What you have to do: Word for word, quote all of the material, omitting the pictures.

+++

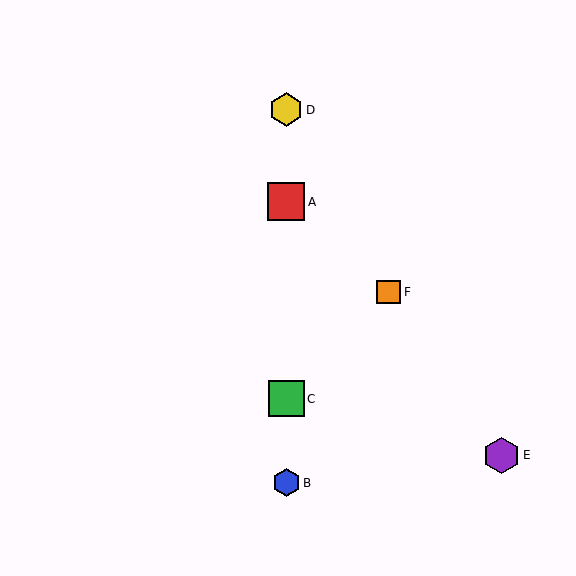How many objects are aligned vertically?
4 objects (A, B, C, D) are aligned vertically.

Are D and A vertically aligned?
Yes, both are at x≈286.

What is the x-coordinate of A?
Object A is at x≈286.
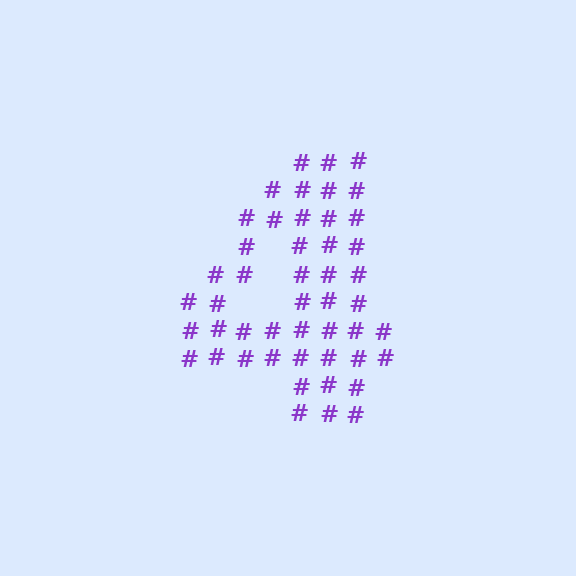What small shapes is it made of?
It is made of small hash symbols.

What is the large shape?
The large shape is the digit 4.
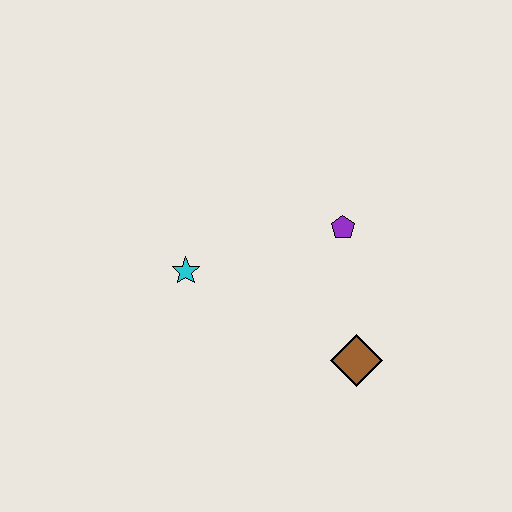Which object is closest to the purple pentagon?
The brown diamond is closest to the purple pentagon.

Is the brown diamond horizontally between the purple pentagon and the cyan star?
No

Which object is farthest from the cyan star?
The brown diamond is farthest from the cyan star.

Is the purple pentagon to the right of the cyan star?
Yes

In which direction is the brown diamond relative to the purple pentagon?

+++

Correct response:
How many objects are aligned vertically?
4 objects (A, B, C, D) are aligned vertically.

Are D and A vertically aligned?
Yes, both are at x≈286.

What is the x-coordinate of A?
Object A is at x≈286.
What small shapes is it made of?
It is made of small hash symbols.

What is the large shape?
The large shape is the digit 4.
Which object is closest to the purple pentagon?
The brown diamond is closest to the purple pentagon.

Is the brown diamond horizontally between the purple pentagon and the cyan star?
No

Which object is farthest from the cyan star?
The brown diamond is farthest from the cyan star.

Is the purple pentagon to the right of the cyan star?
Yes

In which direction is the brown diamond relative to the purple pentagon?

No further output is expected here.